-- start RECORDS SHOWN --
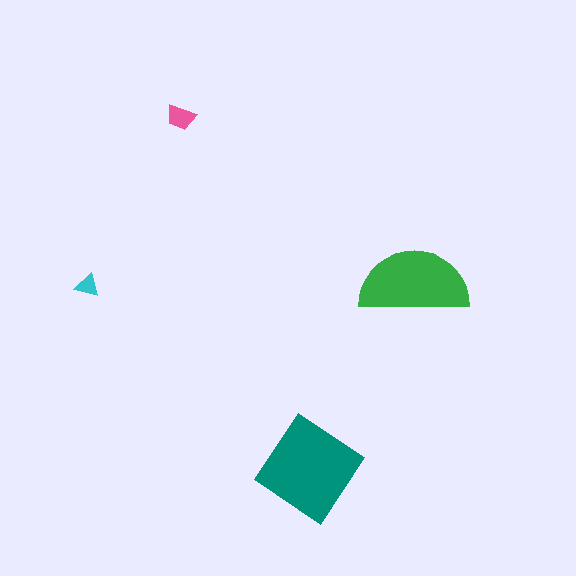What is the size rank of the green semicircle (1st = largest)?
2nd.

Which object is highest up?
The pink trapezoid is topmost.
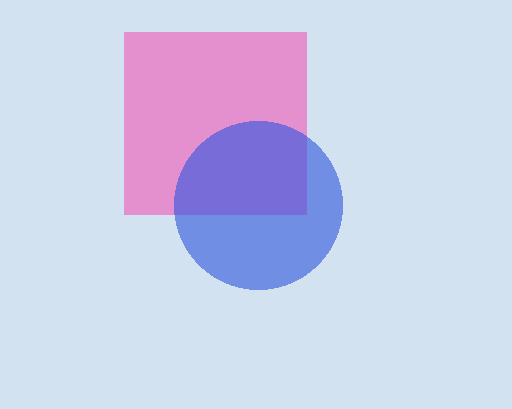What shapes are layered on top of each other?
The layered shapes are: a pink square, a blue circle.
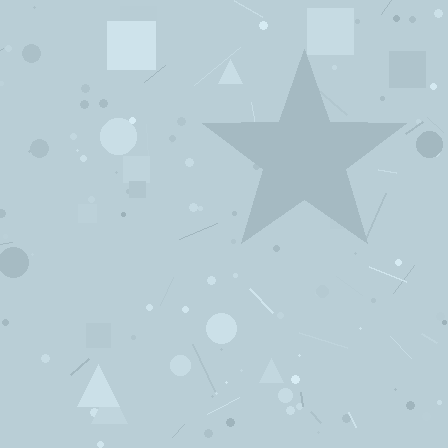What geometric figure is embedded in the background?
A star is embedded in the background.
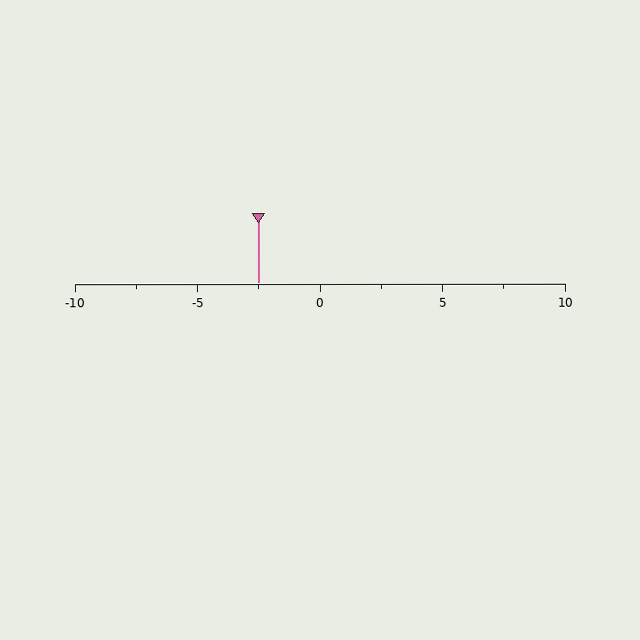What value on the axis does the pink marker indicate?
The marker indicates approximately -2.5.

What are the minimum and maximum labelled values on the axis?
The axis runs from -10 to 10.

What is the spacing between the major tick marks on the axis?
The major ticks are spaced 5 apart.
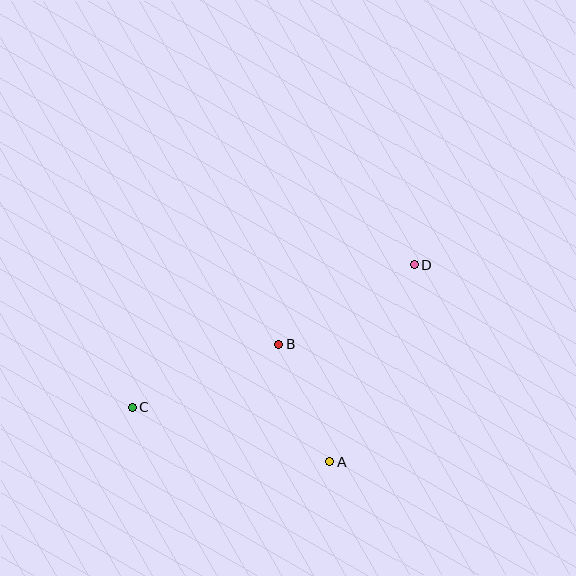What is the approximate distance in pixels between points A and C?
The distance between A and C is approximately 205 pixels.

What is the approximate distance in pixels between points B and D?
The distance between B and D is approximately 156 pixels.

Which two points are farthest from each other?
Points C and D are farthest from each other.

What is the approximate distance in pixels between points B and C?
The distance between B and C is approximately 160 pixels.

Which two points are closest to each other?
Points A and B are closest to each other.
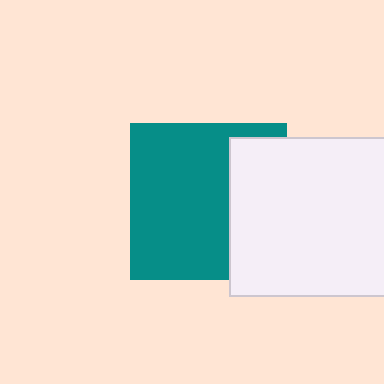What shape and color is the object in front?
The object in front is a white square.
-- end RECORDS SHOWN --
== TO DO ==
Write out the listing word for word, omitting the pictures it holds.

== ANSWER TO THIS PROBLEM ==
What is the size rank of the green semicircle (1st = largest)?
2nd.

Which object is highest up?
The pink trapezoid is topmost.
What shapes are layered on top of each other?
The layered shapes are: a pink square, a blue circle.
What geometric figure is embedded in the background?
A star is embedded in the background.
What value on the axis does the pink marker indicate?
The marker indicates approximately -2.5.

What are the minimum and maximum labelled values on the axis?
The axis runs from -10 to 10.

What is the spacing between the major tick marks on the axis?
The major ticks are spaced 5 apart.
What is the approximate distance in pixels between points A and C?
The distance between A and C is approximately 205 pixels.

What is the approximate distance in pixels between points B and D?
The distance between B and D is approximately 156 pixels.

Which two points are farthest from each other?
Points C and D are farthest from each other.

What is the approximate distance in pixels between points B and C?
The distance between B and C is approximately 160 pixels.

Which two points are closest to each other?
Points A and B are closest to each other.
What shape and color is the object in front?
The object in front is a white square.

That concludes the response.